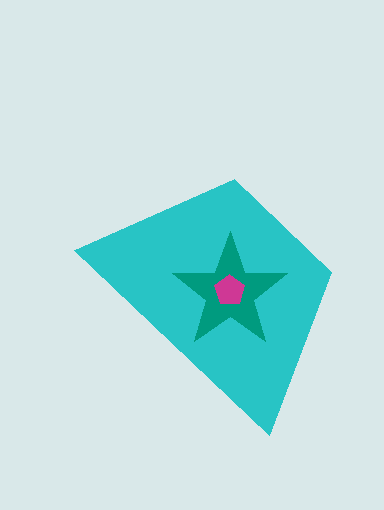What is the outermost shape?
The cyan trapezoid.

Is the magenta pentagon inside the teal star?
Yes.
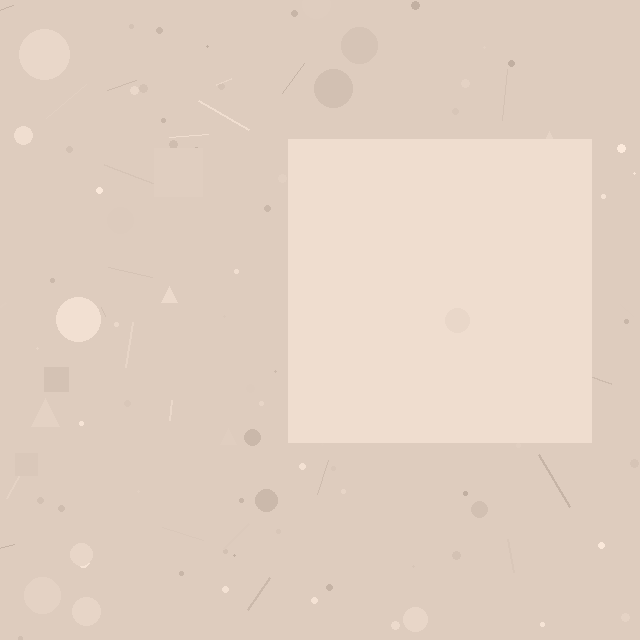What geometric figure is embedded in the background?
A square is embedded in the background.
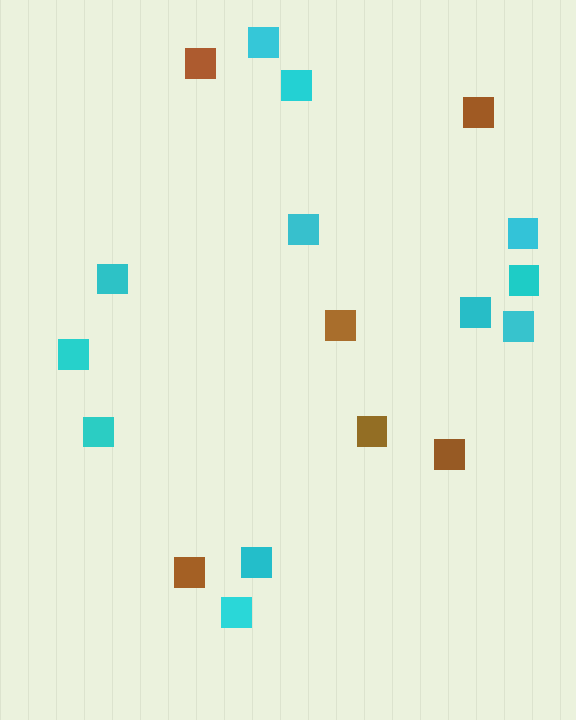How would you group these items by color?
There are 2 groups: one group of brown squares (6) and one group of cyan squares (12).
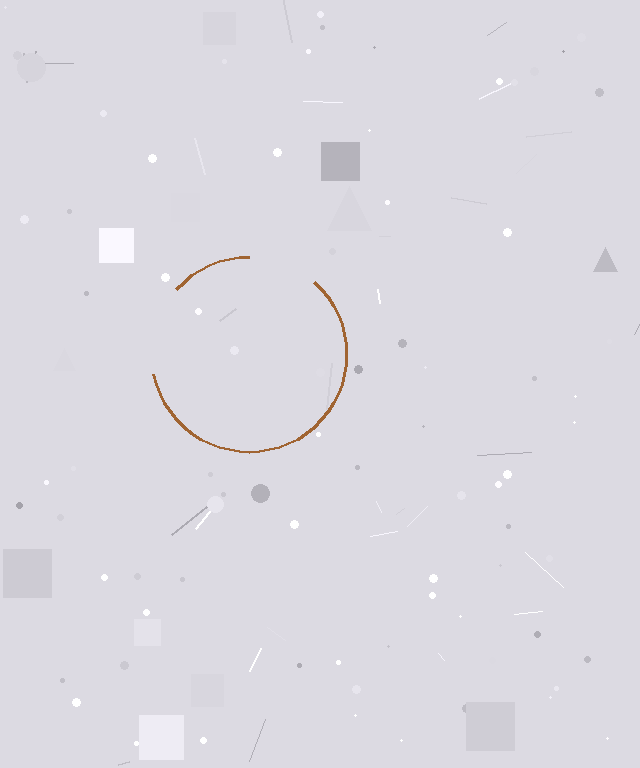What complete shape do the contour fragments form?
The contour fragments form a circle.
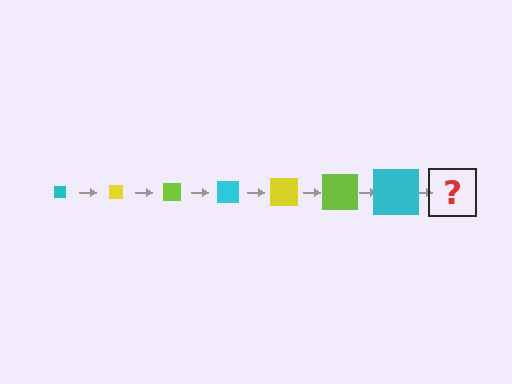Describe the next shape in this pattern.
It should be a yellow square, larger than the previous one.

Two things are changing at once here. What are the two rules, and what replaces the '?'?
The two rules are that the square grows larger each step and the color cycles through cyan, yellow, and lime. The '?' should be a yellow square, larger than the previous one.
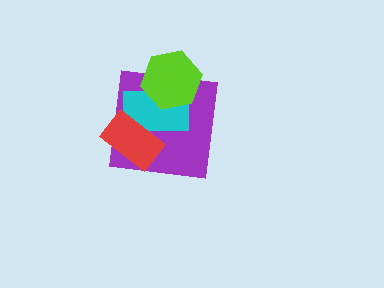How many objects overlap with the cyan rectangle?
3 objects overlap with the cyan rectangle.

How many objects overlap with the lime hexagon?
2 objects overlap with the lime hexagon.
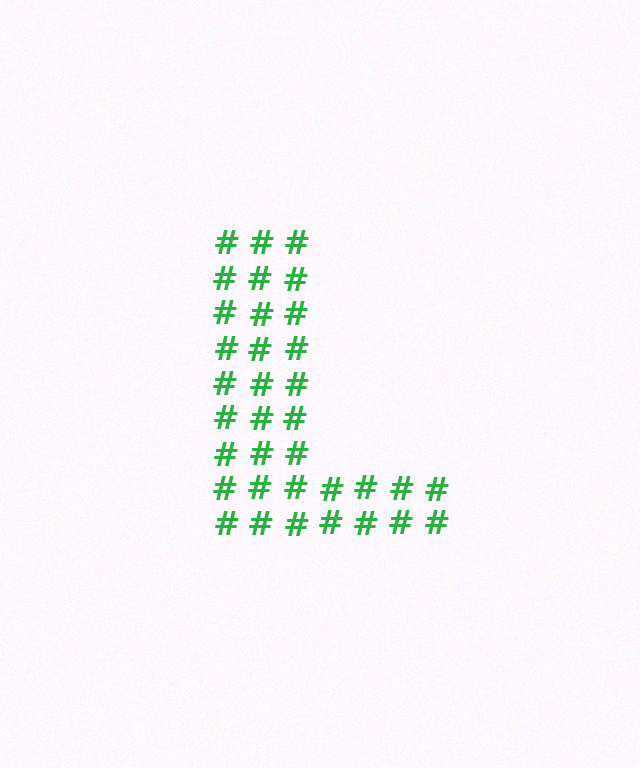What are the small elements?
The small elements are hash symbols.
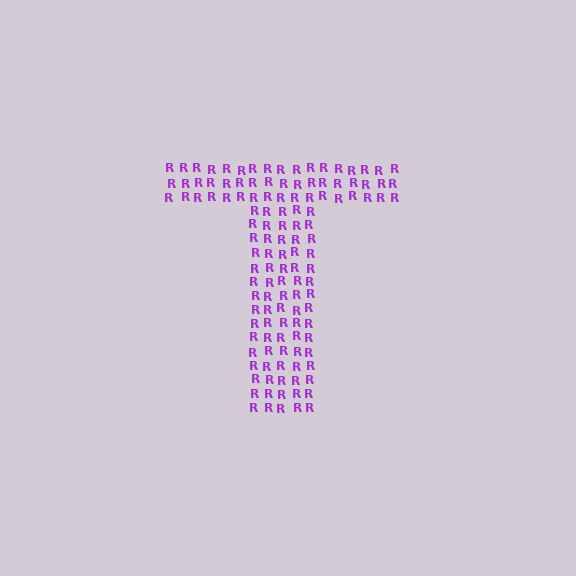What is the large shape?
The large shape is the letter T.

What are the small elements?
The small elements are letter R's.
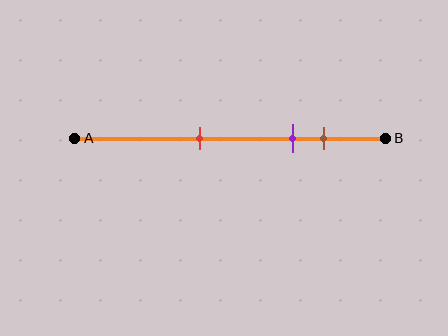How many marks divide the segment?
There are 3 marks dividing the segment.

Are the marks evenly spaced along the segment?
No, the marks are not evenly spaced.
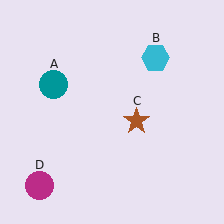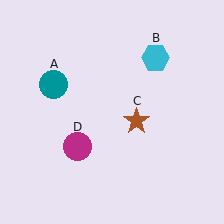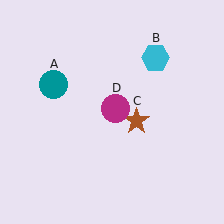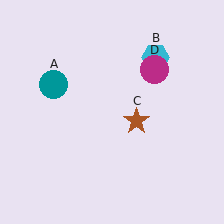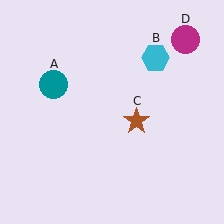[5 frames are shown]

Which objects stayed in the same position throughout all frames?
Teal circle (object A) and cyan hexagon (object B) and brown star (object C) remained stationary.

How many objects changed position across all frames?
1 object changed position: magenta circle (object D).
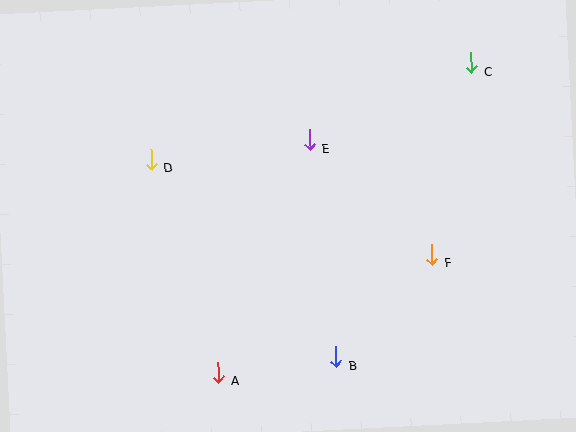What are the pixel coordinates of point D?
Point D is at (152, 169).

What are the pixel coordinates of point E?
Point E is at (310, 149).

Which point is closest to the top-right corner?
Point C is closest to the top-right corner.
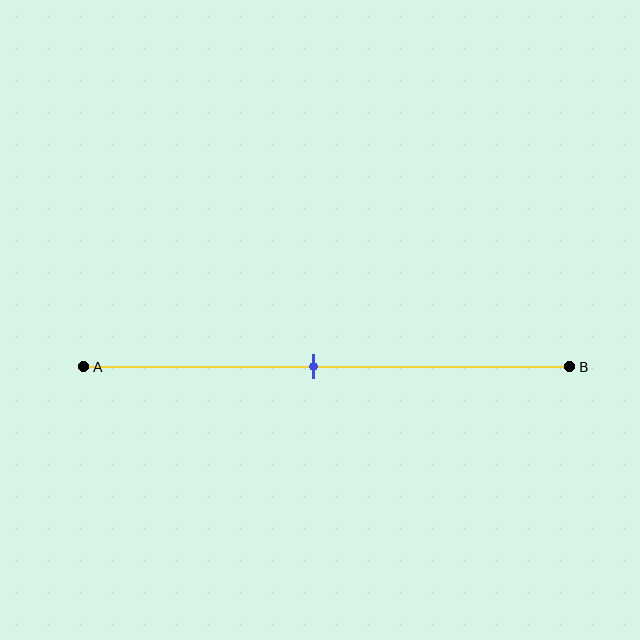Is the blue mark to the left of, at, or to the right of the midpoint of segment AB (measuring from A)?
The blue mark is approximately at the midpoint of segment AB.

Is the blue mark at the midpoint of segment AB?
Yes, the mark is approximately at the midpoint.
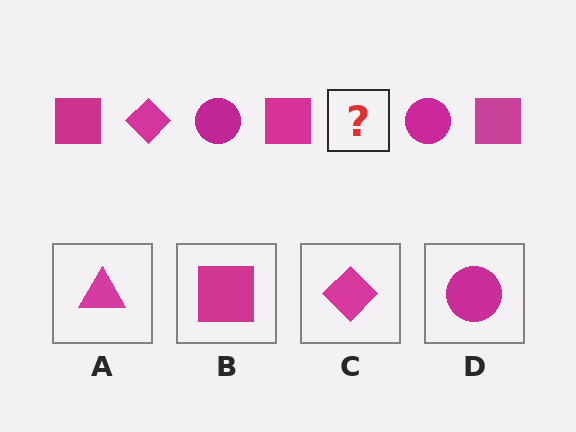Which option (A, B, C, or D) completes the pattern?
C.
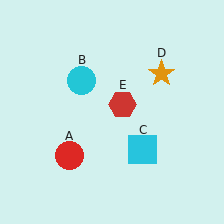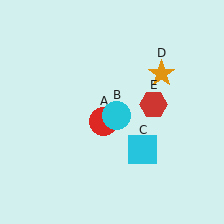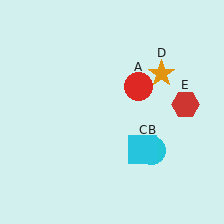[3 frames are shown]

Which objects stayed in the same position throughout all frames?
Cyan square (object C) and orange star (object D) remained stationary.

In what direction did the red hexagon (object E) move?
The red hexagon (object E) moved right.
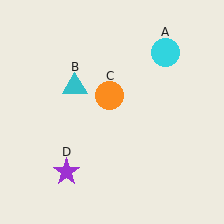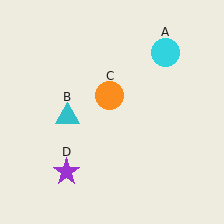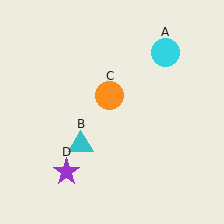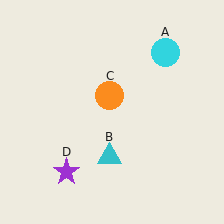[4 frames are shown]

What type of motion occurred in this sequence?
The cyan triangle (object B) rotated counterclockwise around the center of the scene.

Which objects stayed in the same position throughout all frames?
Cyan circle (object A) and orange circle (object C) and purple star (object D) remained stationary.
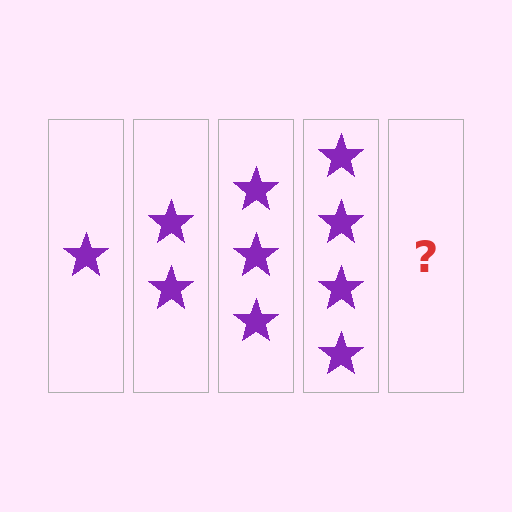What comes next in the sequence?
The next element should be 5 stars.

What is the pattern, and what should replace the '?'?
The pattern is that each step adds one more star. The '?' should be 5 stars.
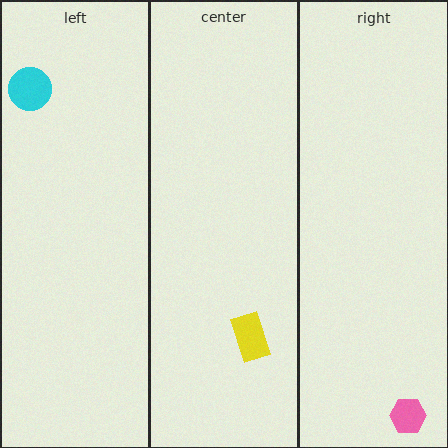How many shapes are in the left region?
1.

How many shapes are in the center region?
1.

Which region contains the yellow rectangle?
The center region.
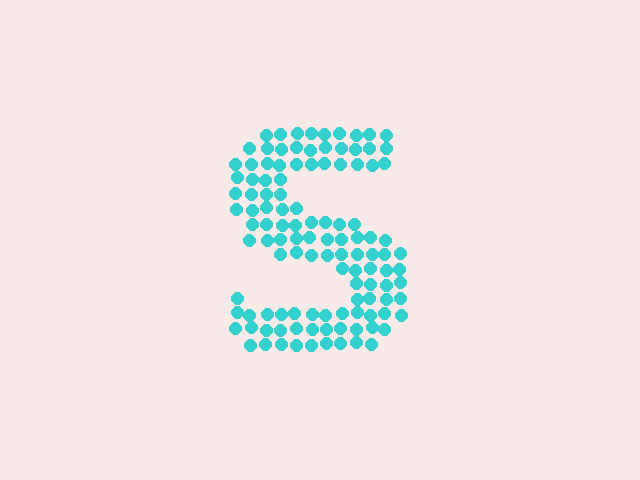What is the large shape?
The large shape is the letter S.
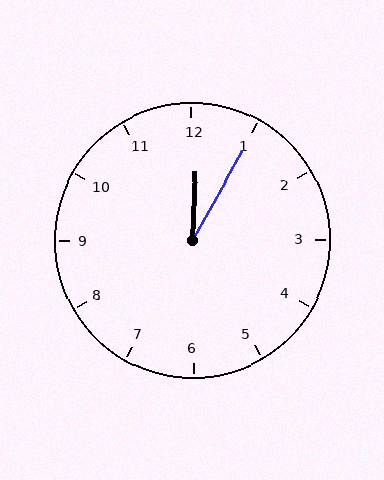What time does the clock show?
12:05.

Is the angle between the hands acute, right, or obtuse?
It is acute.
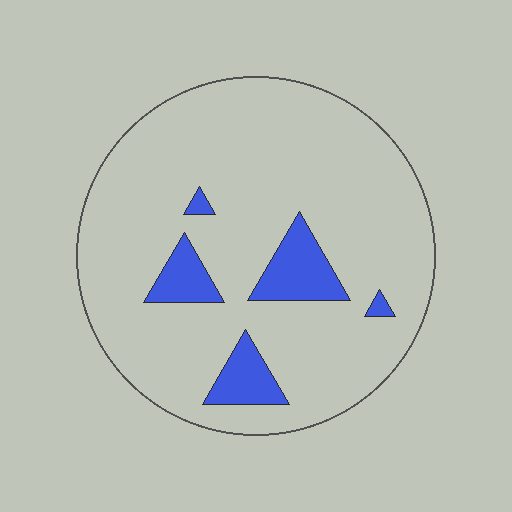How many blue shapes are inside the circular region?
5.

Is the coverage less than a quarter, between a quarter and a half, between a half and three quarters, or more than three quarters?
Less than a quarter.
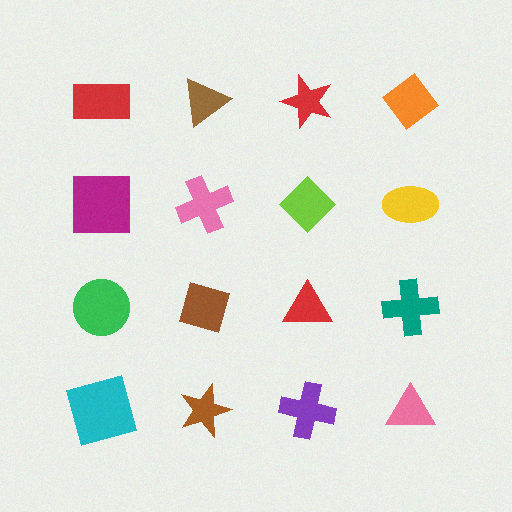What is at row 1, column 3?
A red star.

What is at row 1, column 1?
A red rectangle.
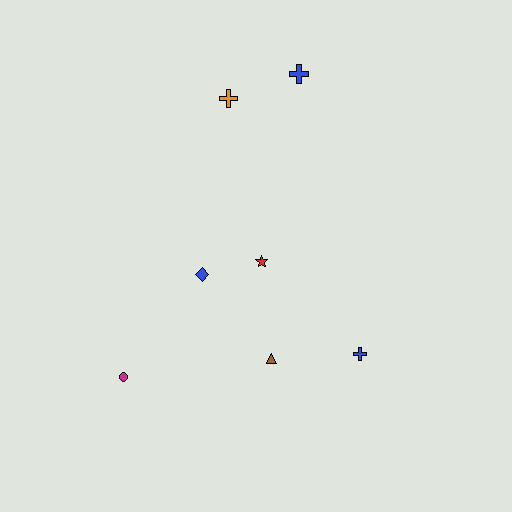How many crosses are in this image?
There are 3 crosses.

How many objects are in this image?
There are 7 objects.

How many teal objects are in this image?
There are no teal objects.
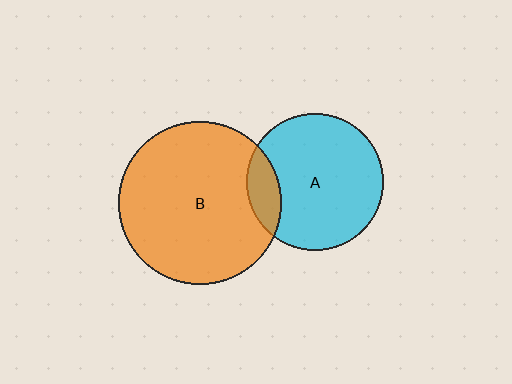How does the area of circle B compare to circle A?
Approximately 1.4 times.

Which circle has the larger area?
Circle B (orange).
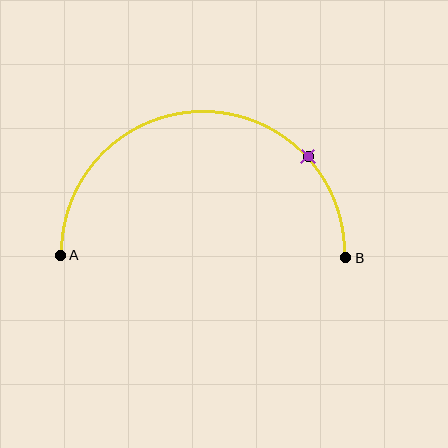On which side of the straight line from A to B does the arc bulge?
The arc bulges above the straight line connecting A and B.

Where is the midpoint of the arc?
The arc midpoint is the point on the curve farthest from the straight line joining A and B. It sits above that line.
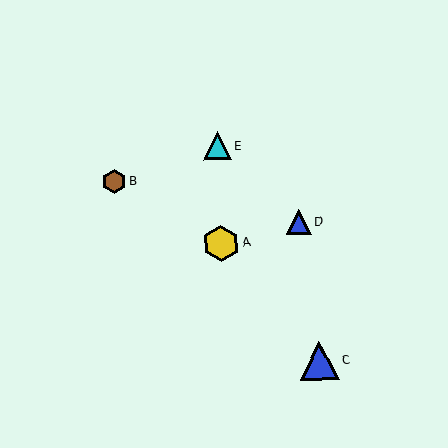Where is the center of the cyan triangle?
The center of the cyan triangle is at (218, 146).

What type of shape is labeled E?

• • • •

## DESCRIPTION OF THE TASK
Make an exact copy of the listing above. Do not include the pictures.

## COMPLETE ANSWER
What is the outermost shape?
The cyan trapezoid.

Is the magenta pentagon inside the teal star?
Yes.
What geometric figure is embedded in the background?
A square is embedded in the background.
How would you group these items by color?
There are 2 groups: one group of brown squares (6) and one group of cyan squares (12).
What complete shape do the contour fragments form?
The contour fragments form a circle.
Describe the next shape in this pattern.
It should be a yellow square, larger than the previous one.

Two things are changing at once here. What are the two rules, and what replaces the '?'?
The two rules are that the square grows larger each step and the color cycles through cyan, yellow, and lime. The '?' should be a yellow square, larger than the previous one.
How many objects overlap with the cyan rectangle?
3 objects overlap with the cyan rectangle.

How many objects overlap with the lime hexagon?
2 objects overlap with the lime hexagon.
What are the small elements?
The small elements are hash symbols.
What is the large shape?
The large shape is the letter T.

What are the small elements?
The small elements are letter R's.
How many marks divide the segment?
There are 3 marks dividing the segment.

Are the marks evenly spaced along the segment?
No, the marks are not evenly spaced.
[5 frames are shown]

Which objects stayed in the same position throughout all frames?
Teal circle (object A) and cyan hexagon (object B) and brown star (object C) remained stationary.

How many objects changed position across all frames?
1 object changed position: magenta circle (object D).
What are the pixel coordinates of point D?
Point D is at (152, 169).

What are the pixel coordinates of point E?
Point E is at (310, 149).

Which point is closest to the top-right corner?
Point C is closest to the top-right corner.
Is the blue mark to the left of, at, or to the right of the midpoint of segment AB (measuring from A)?
The blue mark is approximately at the midpoint of segment AB.

Is the blue mark at the midpoint of segment AB?
Yes, the mark is approximately at the midpoint.
Which option (A, B, C, or D) completes the pattern?
C.
[3 frames are shown]

Which objects stayed in the same position throughout all frames?
Cyan square (object C) and orange star (object D) remained stationary.

In what direction did the red hexagon (object E) move?
The red hexagon (object E) moved right.
[4 frames are shown]

What type of motion occurred in this sequence?
The cyan triangle (object B) rotated counterclockwise around the center of the scene.

Which objects stayed in the same position throughout all frames?
Cyan circle (object A) and orange circle (object C) and purple star (object D) remained stationary.
What comes next in the sequence?
The next element should be 5 stars.

What is the pattern, and what should replace the '?'?
The pattern is that each step adds one more star. The '?' should be 5 stars.
How many shapes are in the left region?
1.

How many shapes are in the center region?
1.

Which region contains the yellow rectangle?
The center region.
What is the large shape?
The large shape is the letter S.
What time does the clock show?
12:05.

Is the angle between the hands acute, right, or obtuse?
It is acute.
How many blue shapes are inside the circular region?
5.

Is the coverage less than a quarter, between a quarter and a half, between a half and three quarters, or more than three quarters?
Less than a quarter.
What is at row 1, column 3?
A red star.

What is at row 1, column 1?
A red rectangle.
How many crosses are in this image?
There are 3 crosses.

How many objects are in this image?
There are 7 objects.

How many teal objects are in this image?
There are no teal objects.
How does the area of circle B compare to circle A?
Approximately 1.4 times.

Which circle has the larger area?
Circle B (orange).
On which side of the straight line from A to B does the arc bulge?
The arc bulges above the straight line connecting A and B.

Where is the midpoint of the arc?
The arc midpoint is the point on the curve farthest from the straight line joining A and B. It sits above that line.
Where is the center of the cyan triangle?
The center of the cyan triangle is at (218, 146).

What type of shape is labeled E?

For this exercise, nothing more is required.